EXERCISE MATERIALS:
-*-*-
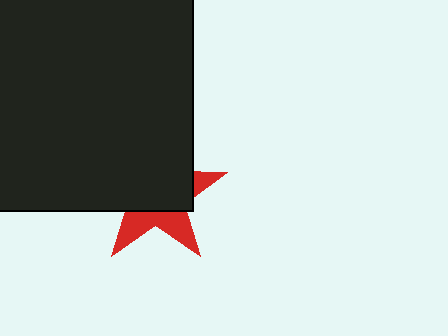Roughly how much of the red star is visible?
A small part of it is visible (roughly 37%).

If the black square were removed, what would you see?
You would see the complete red star.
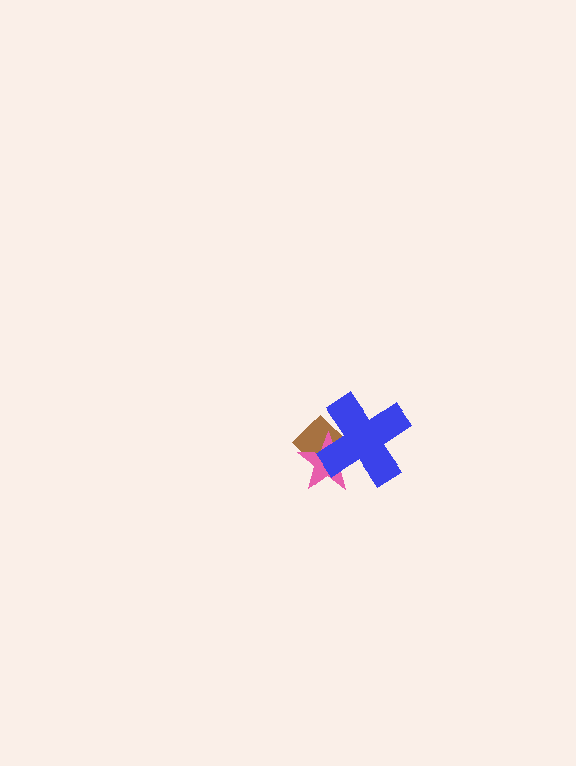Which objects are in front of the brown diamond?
2 objects cover part of the brown diamond: the pink star and the blue cross.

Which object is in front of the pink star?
The blue cross is in front of the pink star.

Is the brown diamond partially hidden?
Yes, it is partially covered by another shape.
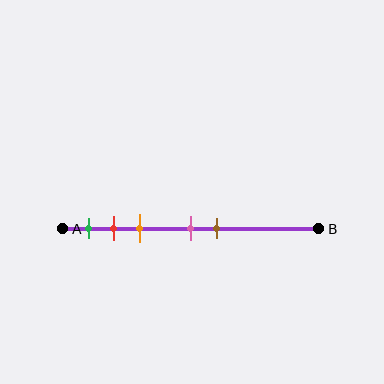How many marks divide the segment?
There are 5 marks dividing the segment.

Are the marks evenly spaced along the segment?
No, the marks are not evenly spaced.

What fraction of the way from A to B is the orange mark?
The orange mark is approximately 30% (0.3) of the way from A to B.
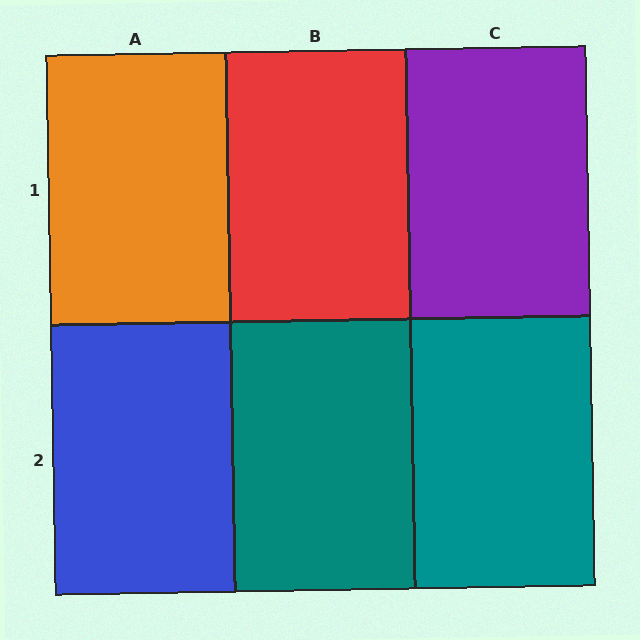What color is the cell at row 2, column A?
Blue.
-*-*-
THE PROBLEM:
Copy exactly the lines from the one containing "What fraction of" through the last line of the records above, including both, and omit every picture.

SOLVED EXERCISE:
What fraction of the way from A to B is the orange mark?
The orange mark is approximately 30% (0.3) of the way from A to B.
What color is the cell at row 2, column A?
Blue.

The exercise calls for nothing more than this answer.